GIVEN TASK: Quote every line of the data below as it stands, omitting pictures.

BEGIN ENTRIES SUPPLIED

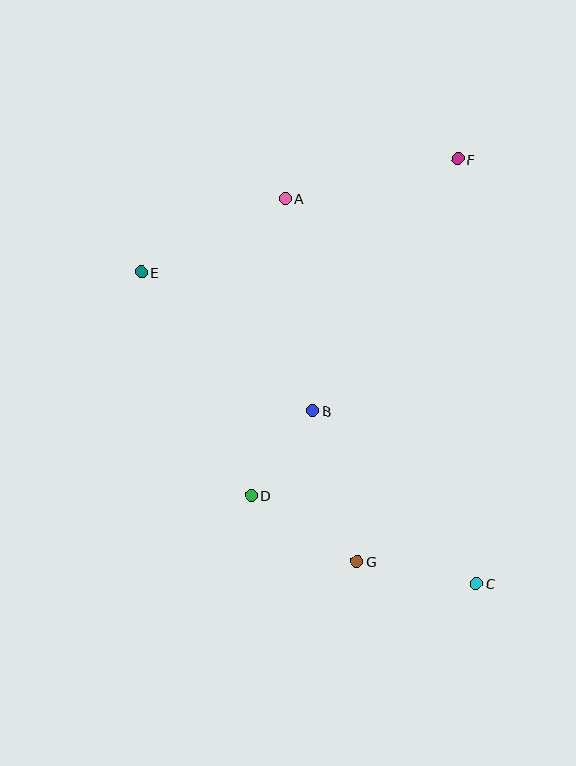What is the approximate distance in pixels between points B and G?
The distance between B and G is approximately 157 pixels.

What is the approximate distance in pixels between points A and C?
The distance between A and C is approximately 430 pixels.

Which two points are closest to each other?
Points B and D are closest to each other.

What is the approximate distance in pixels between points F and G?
The distance between F and G is approximately 415 pixels.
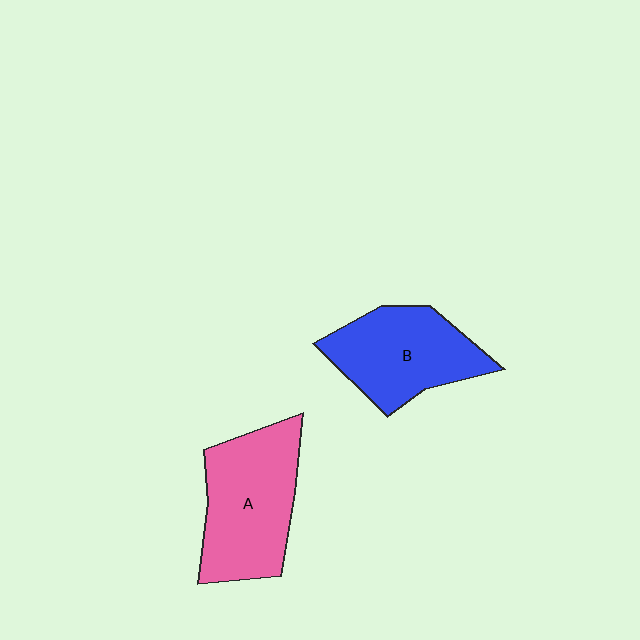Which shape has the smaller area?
Shape B (blue).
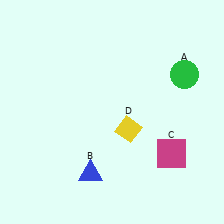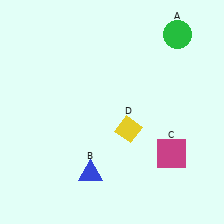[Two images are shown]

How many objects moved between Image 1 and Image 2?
1 object moved between the two images.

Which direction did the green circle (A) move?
The green circle (A) moved up.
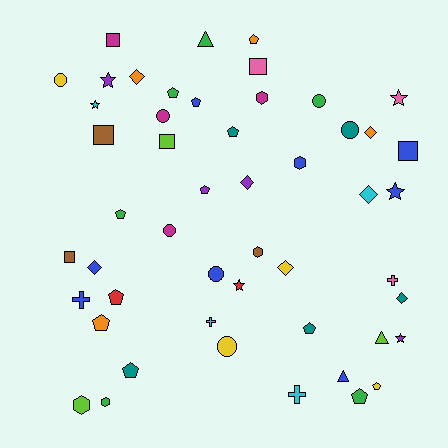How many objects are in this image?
There are 50 objects.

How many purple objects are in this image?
There are 4 purple objects.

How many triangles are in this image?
There are 3 triangles.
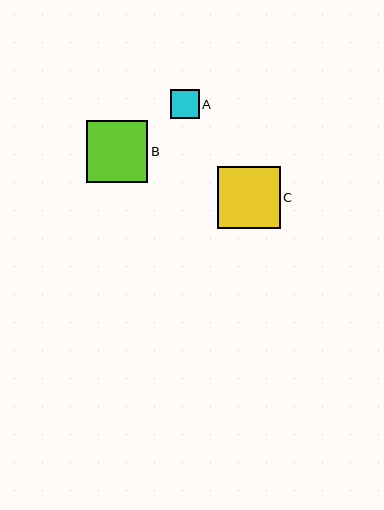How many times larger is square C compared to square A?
Square C is approximately 2.2 times the size of square A.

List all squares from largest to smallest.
From largest to smallest: C, B, A.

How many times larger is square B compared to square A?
Square B is approximately 2.1 times the size of square A.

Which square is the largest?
Square C is the largest with a size of approximately 63 pixels.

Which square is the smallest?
Square A is the smallest with a size of approximately 29 pixels.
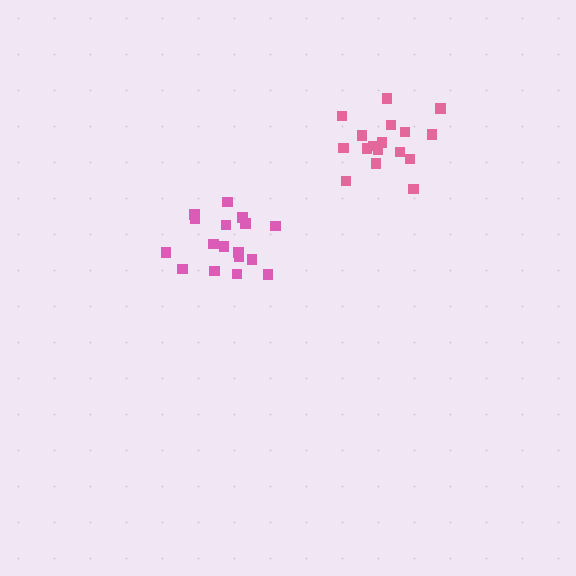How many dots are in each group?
Group 1: 17 dots, Group 2: 17 dots (34 total).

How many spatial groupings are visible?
There are 2 spatial groupings.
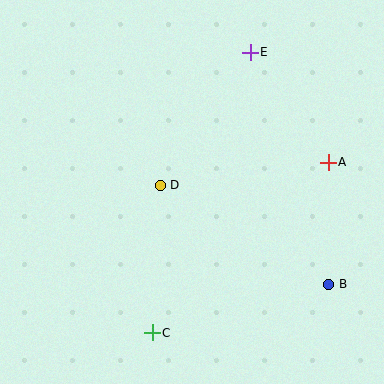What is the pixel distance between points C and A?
The distance between C and A is 245 pixels.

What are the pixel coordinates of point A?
Point A is at (328, 162).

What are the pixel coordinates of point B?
Point B is at (329, 284).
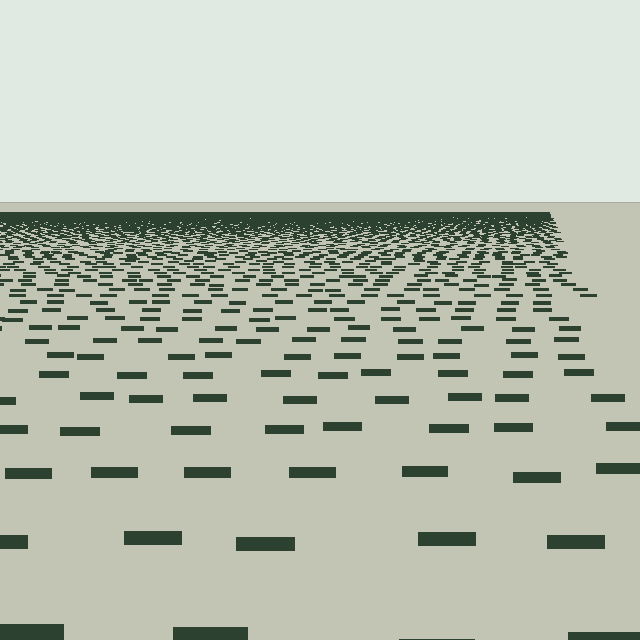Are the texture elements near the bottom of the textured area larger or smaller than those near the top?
Larger. Near the bottom, elements are closer to the viewer and appear at a bigger on-screen size.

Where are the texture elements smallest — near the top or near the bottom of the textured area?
Near the top.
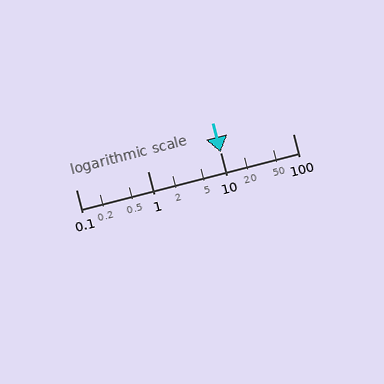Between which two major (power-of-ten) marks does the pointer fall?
The pointer is between 10 and 100.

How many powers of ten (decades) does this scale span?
The scale spans 3 decades, from 0.1 to 100.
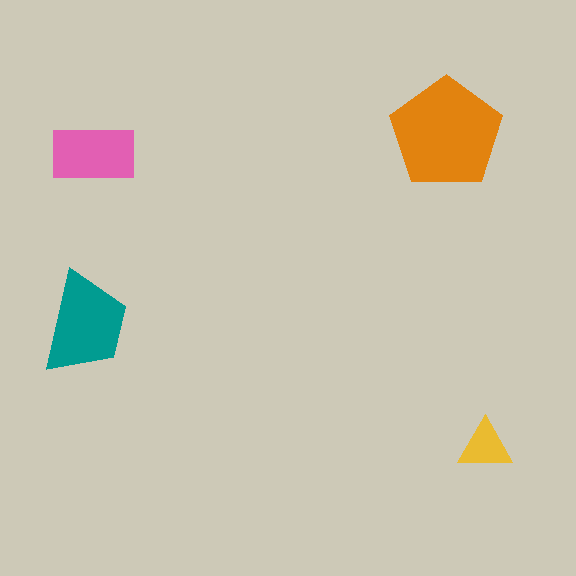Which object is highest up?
The orange pentagon is topmost.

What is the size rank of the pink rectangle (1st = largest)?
3rd.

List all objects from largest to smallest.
The orange pentagon, the teal trapezoid, the pink rectangle, the yellow triangle.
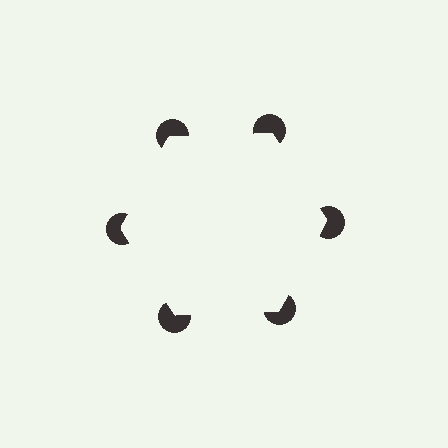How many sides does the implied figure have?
6 sides.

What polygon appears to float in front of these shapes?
An illusory hexagon — its edges are inferred from the aligned wedge cuts in the pac-man discs, not physically drawn.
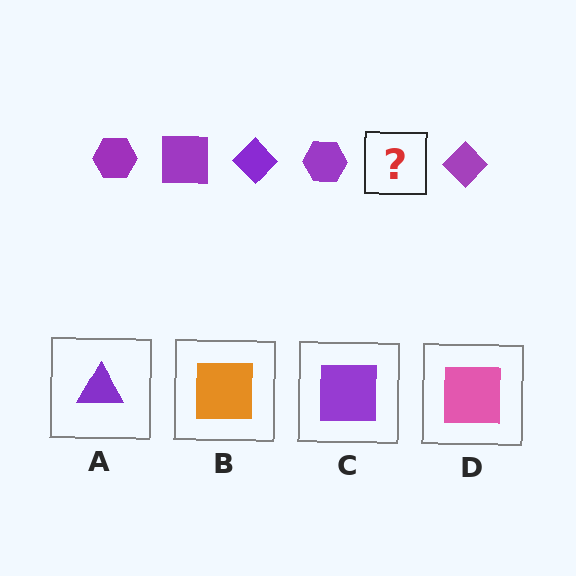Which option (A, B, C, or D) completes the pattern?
C.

END ENTRIES SUPPLIED

REPLY TO THE TASK:
What is the approximate distance in pixels between points B and G?
The distance between B and G is approximately 157 pixels.

What is the approximate distance in pixels between points A and C?
The distance between A and C is approximately 430 pixels.

Which two points are closest to each other?
Points B and D are closest to each other.

What is the approximate distance in pixels between points F and G?
The distance between F and G is approximately 415 pixels.
Which shape has the smaller area?
Shape B (blue).
[Two images are shown]

How many objects moved between Image 1 and Image 2?
1 object moved between the two images.

Which direction did the green circle (A) move?
The green circle (A) moved up.
How many objects are in this image?
There are 50 objects.

How many purple objects are in this image?
There are 4 purple objects.

How many triangles are in this image?
There are 3 triangles.
How many times larger is square C compared to square A?
Square C is approximately 2.2 times the size of square A.

List all squares from largest to smallest.
From largest to smallest: C, B, A.

How many times larger is square B compared to square A?
Square B is approximately 2.1 times the size of square A.

Which square is the largest?
Square C is the largest with a size of approximately 63 pixels.

Which square is the smallest?
Square A is the smallest with a size of approximately 29 pixels.
How many dots are in each group?
Group 1: 17 dots, Group 2: 17 dots (34 total).

How many spatial groupings are visible?
There are 2 spatial groupings.
What is the pixel distance between points C and A?
The distance between C and A is 245 pixels.

What are the pixel coordinates of point A?
Point A is at (328, 162).

What are the pixel coordinates of point B?
Point B is at (329, 284).
Are the texture elements near the bottom of the textured area larger or smaller than those near the top?
Larger. Near the bottom, elements are closer to the viewer and appear at a bigger on-screen size.

Where are the texture elements smallest — near the top or near the bottom of the textured area?
Near the top.
Between which two major (power-of-ten) marks does the pointer fall?
The pointer is between 10 and 100.

How many powers of ten (decades) does this scale span?
The scale spans 3 decades, from 0.1 to 100.
Which object is highest up?
The orange pentagon is topmost.

What is the size rank of the pink rectangle (1st = largest)?
3rd.

List all objects from largest to smallest.
The orange pentagon, the teal trapezoid, the pink rectangle, the yellow triangle.
How many sides does the implied figure have?
6 sides.

What polygon appears to float in front of these shapes?
An illusory hexagon — its edges are inferred from the aligned wedge cuts in the pac-man discs, not physically drawn.
Which option (A, B, C, or D) completes the pattern?
C.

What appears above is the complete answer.